DATASET ENTRIES:
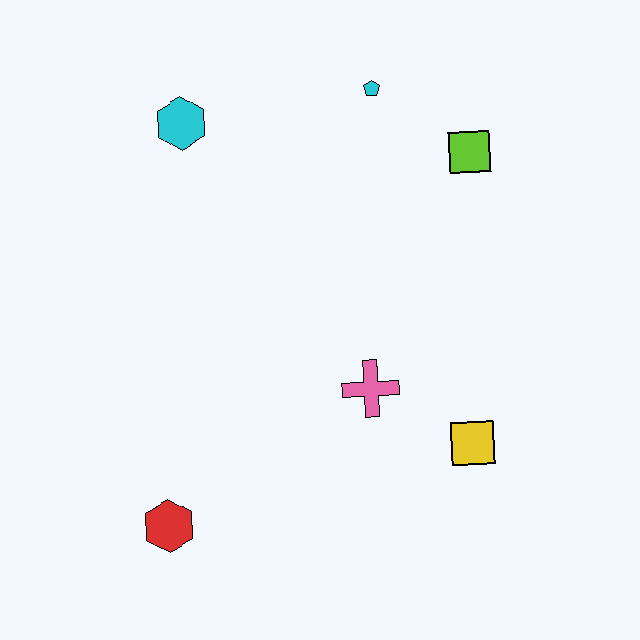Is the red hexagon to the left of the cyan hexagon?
Yes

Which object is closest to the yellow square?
The pink cross is closest to the yellow square.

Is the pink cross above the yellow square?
Yes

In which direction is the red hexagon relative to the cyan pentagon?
The red hexagon is below the cyan pentagon.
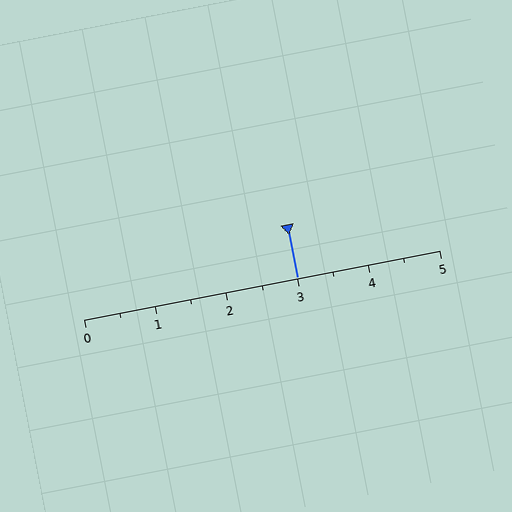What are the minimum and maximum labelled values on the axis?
The axis runs from 0 to 5.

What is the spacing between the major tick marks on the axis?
The major ticks are spaced 1 apart.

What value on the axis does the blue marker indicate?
The marker indicates approximately 3.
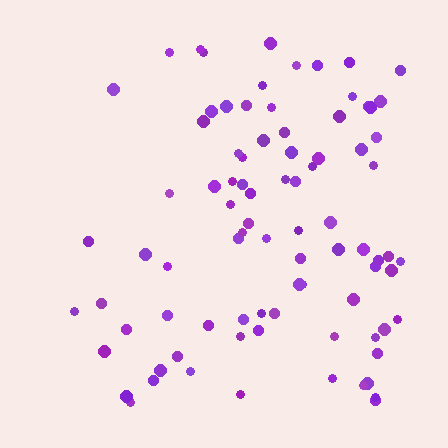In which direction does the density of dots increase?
From left to right, with the right side densest.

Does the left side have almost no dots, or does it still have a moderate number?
Still a moderate number, just noticeably fewer than the right.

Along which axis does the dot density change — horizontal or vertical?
Horizontal.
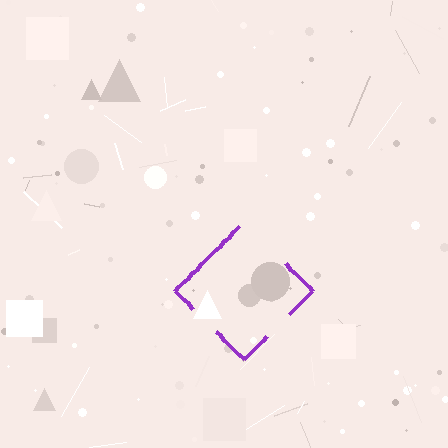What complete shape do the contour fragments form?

EXERCISE INSTRUCTIONS: Restate the whole of the material word for word without the pictures.

COMPLETE RESPONSE:
Is the red hexagon to the left of the cyan hexagon?
Yes

Which object is closest to the yellow square?
The pink cross is closest to the yellow square.

Is the pink cross above the yellow square?
Yes

In which direction is the red hexagon relative to the cyan pentagon?
The red hexagon is below the cyan pentagon.
What are the minimum and maximum labelled values on the axis?
The axis runs from 0 to 5.

What is the spacing between the major tick marks on the axis?
The major ticks are spaced 1 apart.

What value on the axis does the blue marker indicate?
The marker indicates approximately 3.
In which direction does the density of dots increase?
From left to right, with the right side densest.

Does the left side have almost no dots, or does it still have a moderate number?
Still a moderate number, just noticeably fewer than the right.

Along which axis does the dot density change — horizontal or vertical?
Horizontal.
What complete shape do the contour fragments form?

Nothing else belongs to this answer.